> WORK TO BE COMPLETED:
Repeat each entry word for word. Leave any images out of the copy.

— start RECORDED DATA —

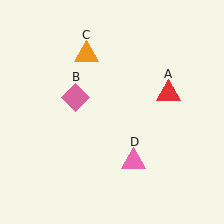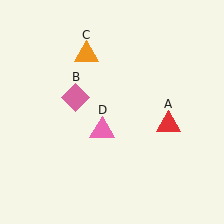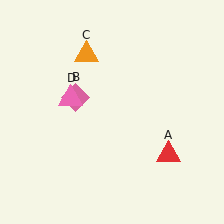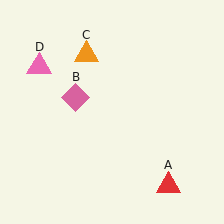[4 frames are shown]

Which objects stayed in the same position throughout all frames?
Pink diamond (object B) and orange triangle (object C) remained stationary.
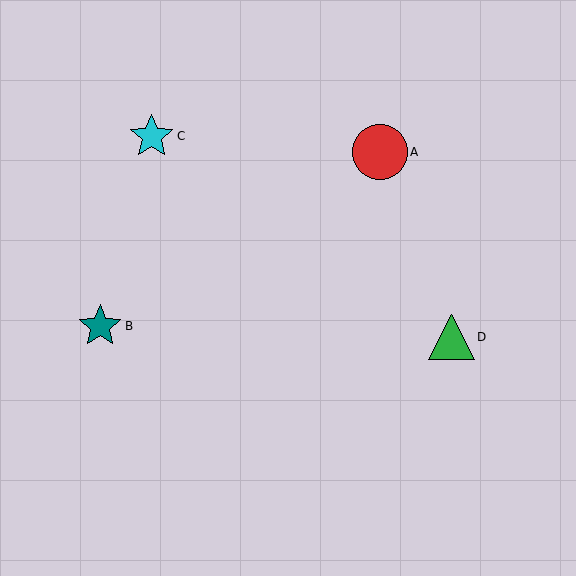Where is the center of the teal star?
The center of the teal star is at (100, 326).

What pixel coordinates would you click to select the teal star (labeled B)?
Click at (100, 326) to select the teal star B.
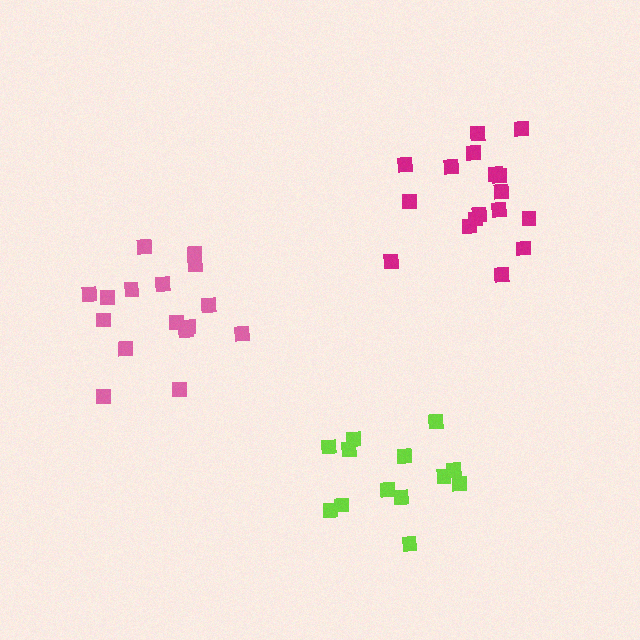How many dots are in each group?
Group 1: 17 dots, Group 2: 16 dots, Group 3: 13 dots (46 total).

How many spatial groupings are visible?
There are 3 spatial groupings.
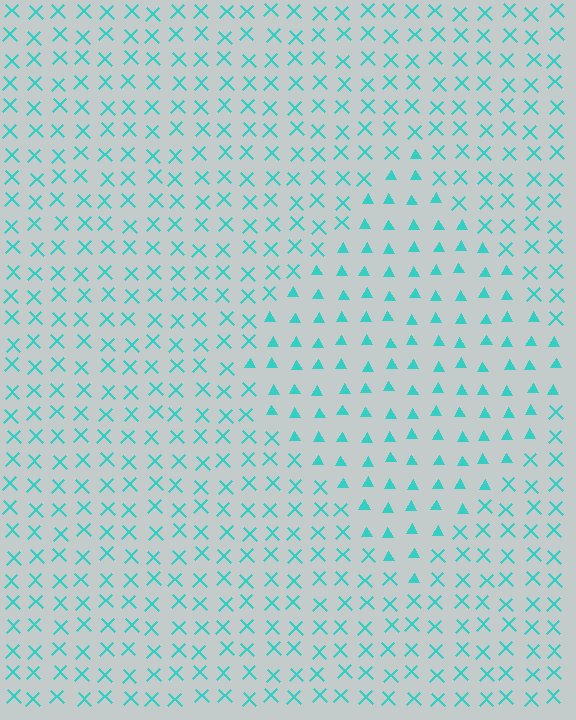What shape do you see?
I see a diamond.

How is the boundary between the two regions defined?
The boundary is defined by a change in element shape: triangles inside vs. X marks outside. All elements share the same color and spacing.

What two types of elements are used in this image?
The image uses triangles inside the diamond region and X marks outside it.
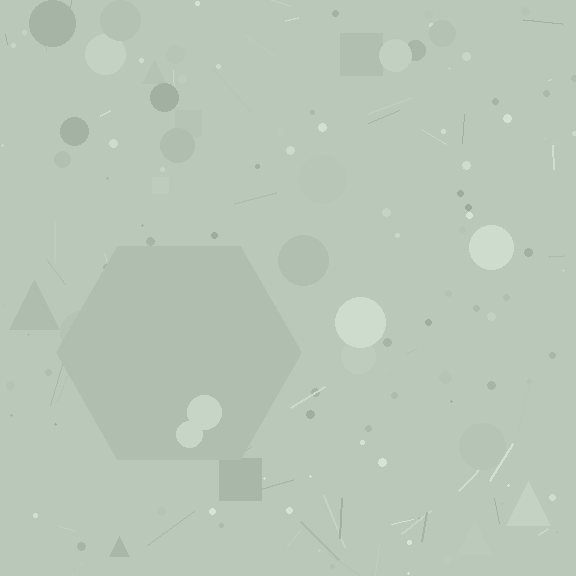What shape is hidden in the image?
A hexagon is hidden in the image.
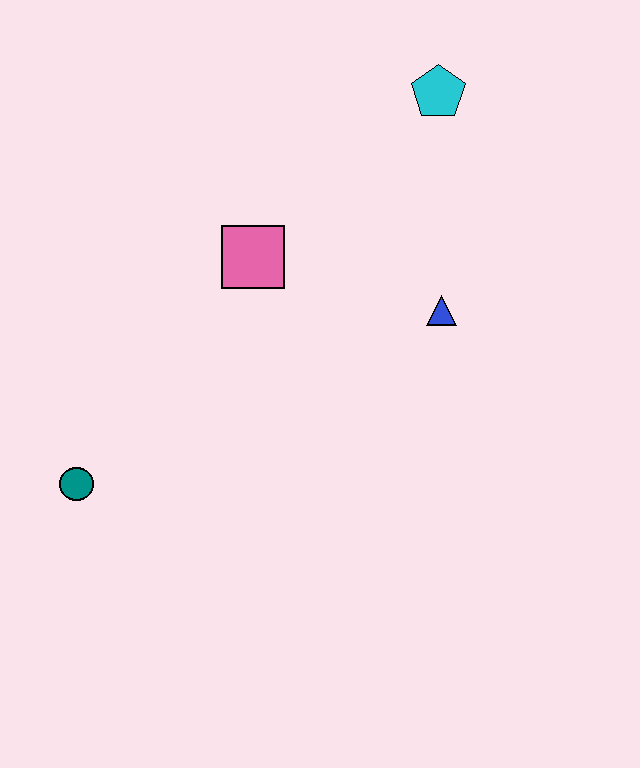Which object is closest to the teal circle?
The pink square is closest to the teal circle.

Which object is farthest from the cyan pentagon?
The teal circle is farthest from the cyan pentagon.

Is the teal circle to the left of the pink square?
Yes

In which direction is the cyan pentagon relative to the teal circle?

— end RECORDED DATA —

> TASK SOLUTION:
[4 frames are shown]

Which objects stayed in the same position throughout all frames?
Pink diamond (object B) and orange triangle (object C) remained stationary.
Where is the center of the teal star?
The center of the teal star is at (100, 326).

What pixel coordinates would you click to select the teal star (labeled B)?
Click at (100, 326) to select the teal star B.
How many dots are in each group?
Group 1: 17 dots, Group 2: 16 dots, Group 3: 13 dots (46 total).

How many spatial groupings are visible?
There are 3 spatial groupings.
What shape do you see?
I see a diamond.

How is the boundary between the two regions defined?
The boundary is defined by a change in element shape: triangles inside vs. X marks outside. All elements share the same color and spacing.

What two types of elements are used in this image?
The image uses triangles inside the diamond region and X marks outside it.
What shape is hidden in the image?
A hexagon is hidden in the image.
Which object is closest to the teal circle?
The pink square is closest to the teal circle.

Which object is farthest from the cyan pentagon?
The teal circle is farthest from the cyan pentagon.

Is the teal circle to the left of the pink square?
Yes

In which direction is the cyan pentagon relative to the teal circle?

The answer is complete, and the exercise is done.